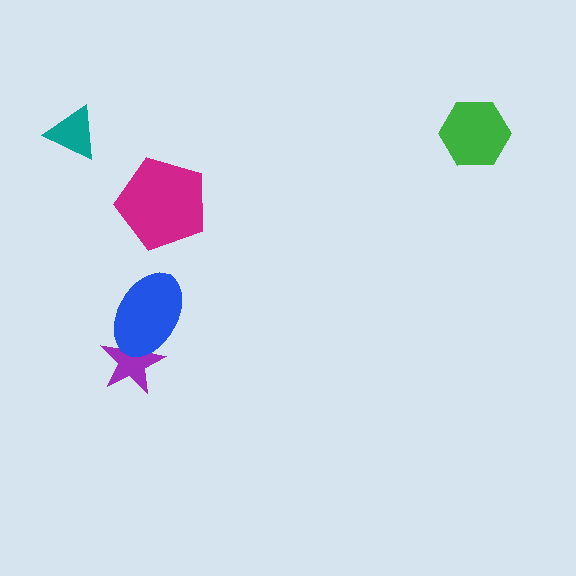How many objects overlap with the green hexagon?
0 objects overlap with the green hexagon.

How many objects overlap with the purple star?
1 object overlaps with the purple star.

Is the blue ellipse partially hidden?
No, no other shape covers it.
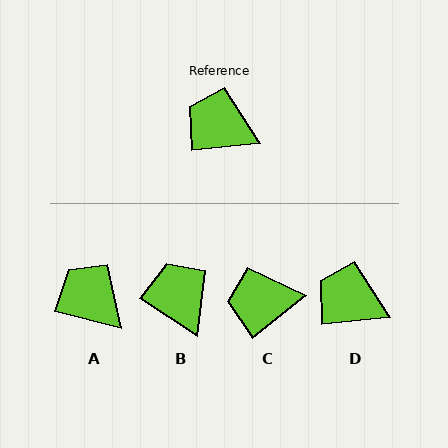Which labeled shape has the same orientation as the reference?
D.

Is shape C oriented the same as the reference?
No, it is off by about 32 degrees.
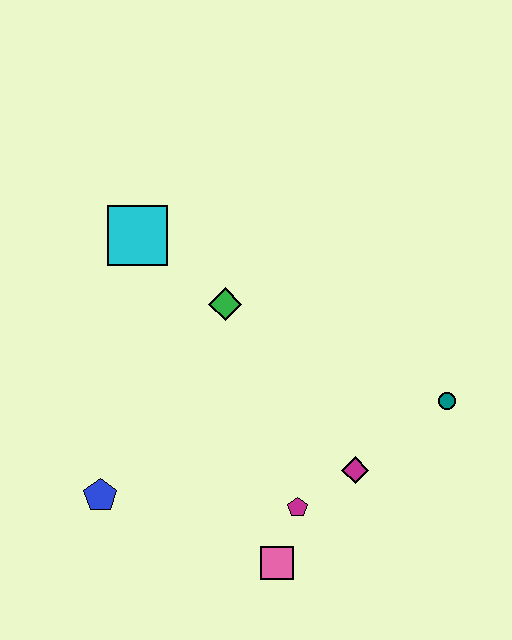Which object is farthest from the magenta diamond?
The cyan square is farthest from the magenta diamond.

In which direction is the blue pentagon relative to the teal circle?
The blue pentagon is to the left of the teal circle.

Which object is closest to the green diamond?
The cyan square is closest to the green diamond.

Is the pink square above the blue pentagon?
No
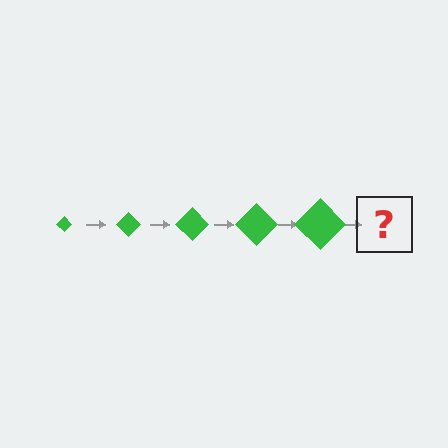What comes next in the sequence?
The next element should be a green diamond, larger than the previous one.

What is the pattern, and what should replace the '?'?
The pattern is that the diamond gets progressively larger each step. The '?' should be a green diamond, larger than the previous one.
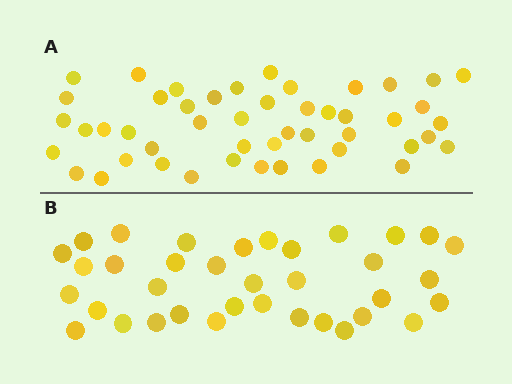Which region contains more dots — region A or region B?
Region A (the top region) has more dots.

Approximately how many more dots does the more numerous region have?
Region A has roughly 12 or so more dots than region B.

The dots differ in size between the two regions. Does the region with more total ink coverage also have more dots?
No. Region B has more total ink coverage because its dots are larger, but region A actually contains more individual dots. Total area can be misleading — the number of items is what matters here.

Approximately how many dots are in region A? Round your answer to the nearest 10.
About 50 dots. (The exact count is 48, which rounds to 50.)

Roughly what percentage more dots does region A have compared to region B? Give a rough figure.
About 35% more.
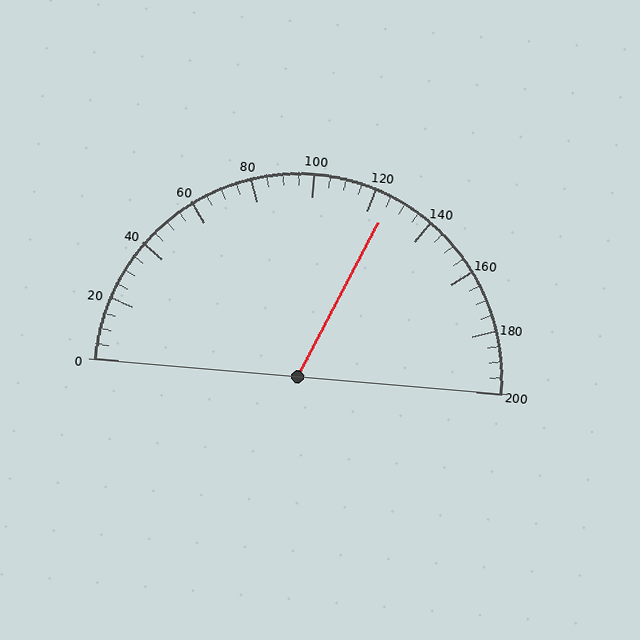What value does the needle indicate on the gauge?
The needle indicates approximately 125.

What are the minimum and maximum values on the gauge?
The gauge ranges from 0 to 200.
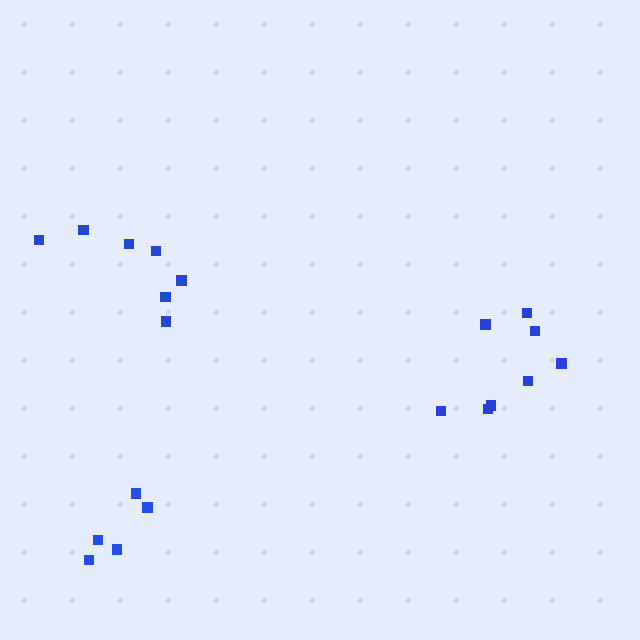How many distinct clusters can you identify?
There are 3 distinct clusters.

..........

=== REQUIREMENTS ===
Starting at the line that contains "Is the blue ellipse partially hidden?", restate each line verbatim through the final line of the listing, skipping all pictures.

=== RESULT BELOW ===
Is the blue ellipse partially hidden?
No, no other shape covers it.
Which labeled shape has the same orientation as the reference?
D.

Is shape C oriented the same as the reference?
No, it is off by about 32 degrees.
Which object is farthest from the magenta diamond?
The cyan square is farthest from the magenta diamond.

In which direction is the blue pentagon relative to the teal circle?
The blue pentagon is to the left of the teal circle.

Which object is closest to the green diamond?
The cyan square is closest to the green diamond.

Is the pink square above the blue pentagon?
No
What comes next in the sequence?
The next element should be a green diamond, larger than the previous one.

What is the pattern, and what should replace the '?'?
The pattern is that the diamond gets progressively larger each step. The '?' should be a green diamond, larger than the previous one.
Which region contains more dots — region A or region B?
Region A (the top region) has more dots.

Approximately how many more dots does the more numerous region have?
Region A has roughly 12 or so more dots than region B.

The dots differ in size between the two regions. Does the region with more total ink coverage also have more dots?
No. Region B has more total ink coverage because its dots are larger, but region A actually contains more individual dots. Total area can be misleading — the number of items is what matters here.

Approximately how many dots are in region A? Round your answer to the nearest 10.
About 50 dots. (The exact count is 48, which rounds to 50.)

Roughly what percentage more dots does region A have compared to region B? Give a rough figure.
About 35% more.
What value does the needle indicate on the gauge?
The needle indicates approximately 125.

What are the minimum and maximum values on the gauge?
The gauge ranges from 0 to 200.
How many distinct clusters can you identify?
There are 3 distinct clusters.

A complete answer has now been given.